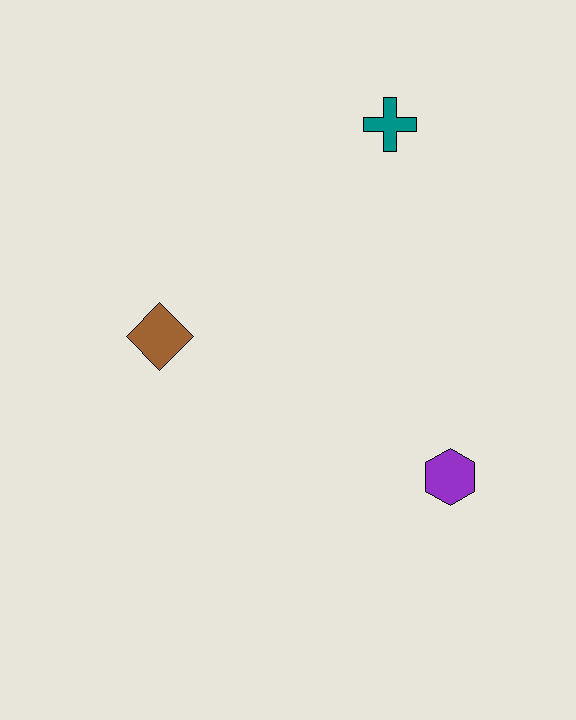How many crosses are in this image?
There is 1 cross.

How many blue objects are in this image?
There are no blue objects.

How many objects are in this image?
There are 3 objects.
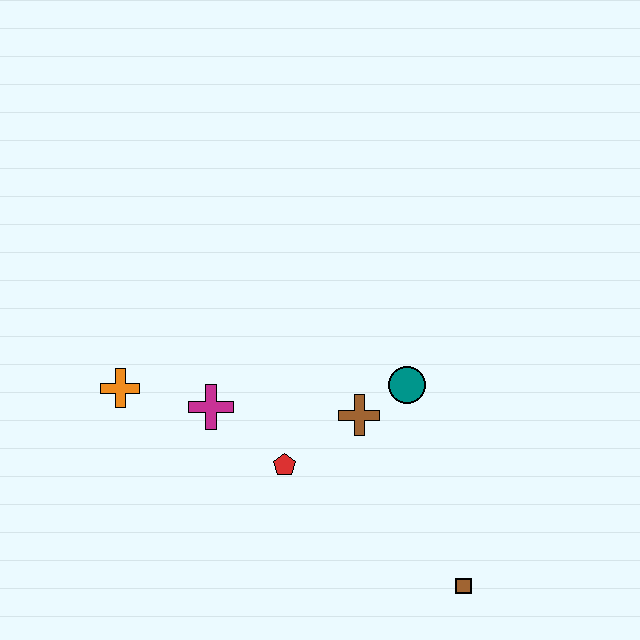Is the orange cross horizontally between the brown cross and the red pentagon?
No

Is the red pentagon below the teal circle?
Yes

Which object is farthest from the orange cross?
The brown square is farthest from the orange cross.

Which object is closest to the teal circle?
The brown cross is closest to the teal circle.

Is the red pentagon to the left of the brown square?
Yes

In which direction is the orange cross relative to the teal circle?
The orange cross is to the left of the teal circle.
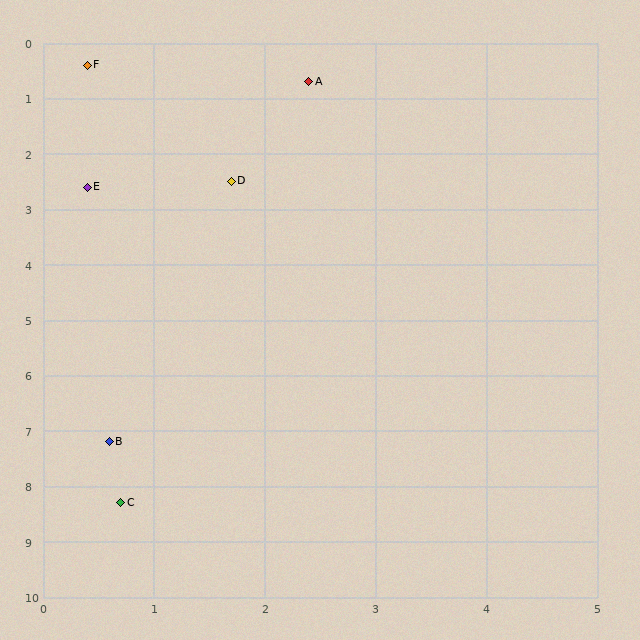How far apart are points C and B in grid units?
Points C and B are about 1.1 grid units apart.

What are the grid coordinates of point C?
Point C is at approximately (0.7, 8.3).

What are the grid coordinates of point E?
Point E is at approximately (0.4, 2.6).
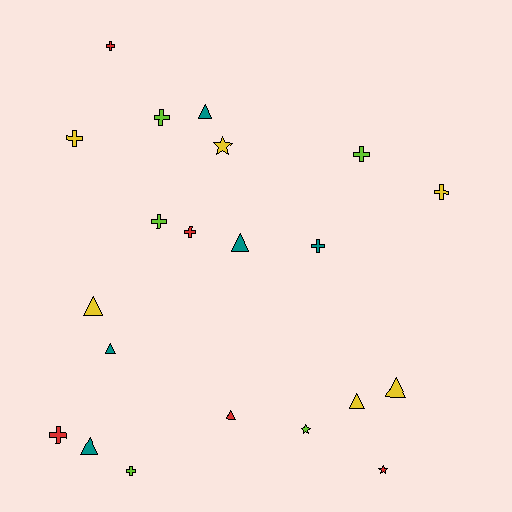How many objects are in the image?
There are 21 objects.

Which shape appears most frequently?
Cross, with 10 objects.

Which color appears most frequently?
Yellow, with 6 objects.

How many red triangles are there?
There is 1 red triangle.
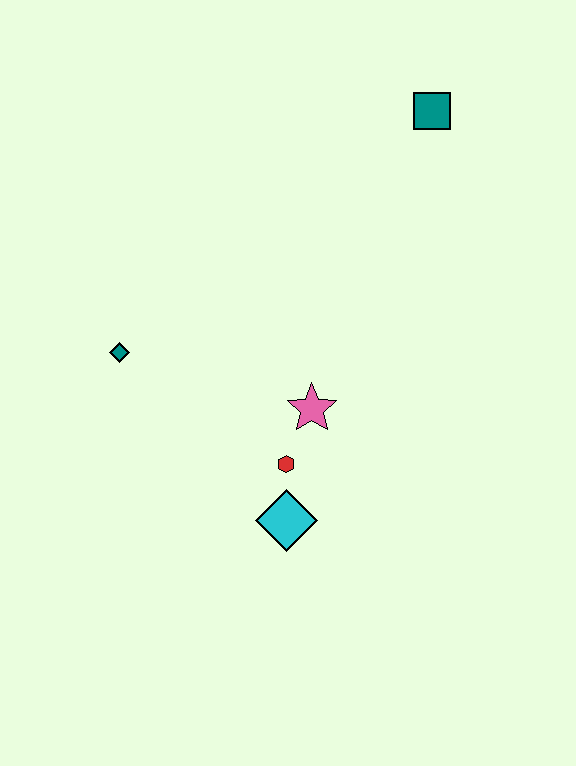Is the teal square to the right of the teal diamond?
Yes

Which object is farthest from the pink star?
The teal square is farthest from the pink star.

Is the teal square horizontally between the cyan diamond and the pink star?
No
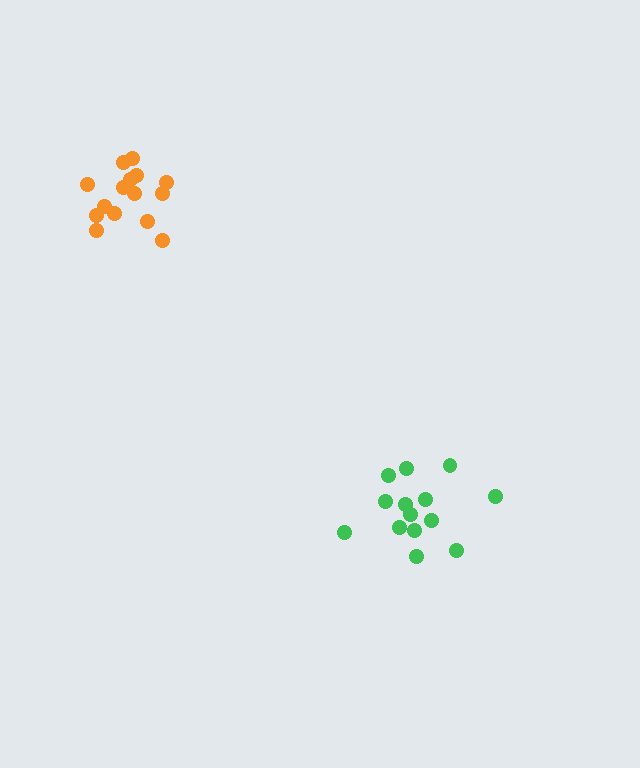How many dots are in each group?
Group 1: 15 dots, Group 2: 14 dots (29 total).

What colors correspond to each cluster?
The clusters are colored: orange, green.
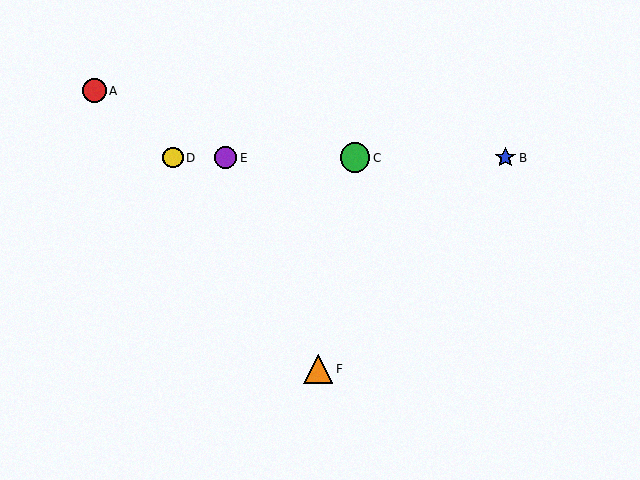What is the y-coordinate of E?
Object E is at y≈158.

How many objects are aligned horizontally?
4 objects (B, C, D, E) are aligned horizontally.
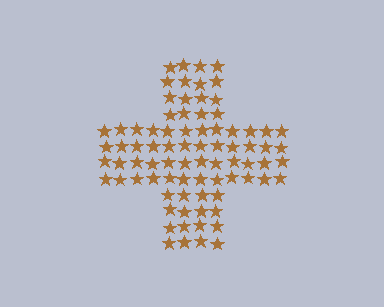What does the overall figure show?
The overall figure shows a cross.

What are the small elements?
The small elements are stars.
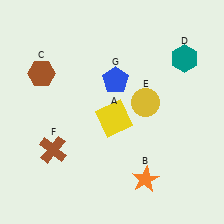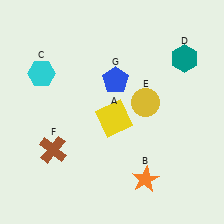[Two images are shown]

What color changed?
The hexagon (C) changed from brown in Image 1 to cyan in Image 2.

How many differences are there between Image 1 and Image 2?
There is 1 difference between the two images.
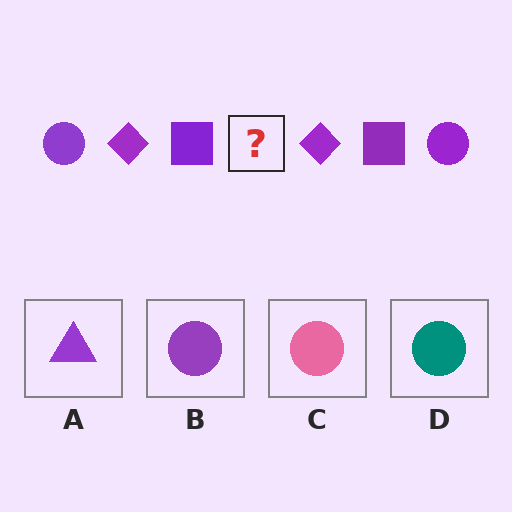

──────────────────────────────

§ Stated problem:
From the line containing "How many objects are aligned horizontally?" down to the last line of the data, print every line exactly and nothing else. Pictures stay out of the copy.

§ Solution to this problem:
How many objects are aligned horizontally?
4 objects (B, C, D, E) are aligned horizontally.
What does the overall figure show?
The overall figure shows a cross.

What are the small elements?
The small elements are stars.
[Two images are shown]

What color changed?
The hexagon (C) changed from brown in Image 1 to cyan in Image 2.

How many differences are there between Image 1 and Image 2?
There is 1 difference between the two images.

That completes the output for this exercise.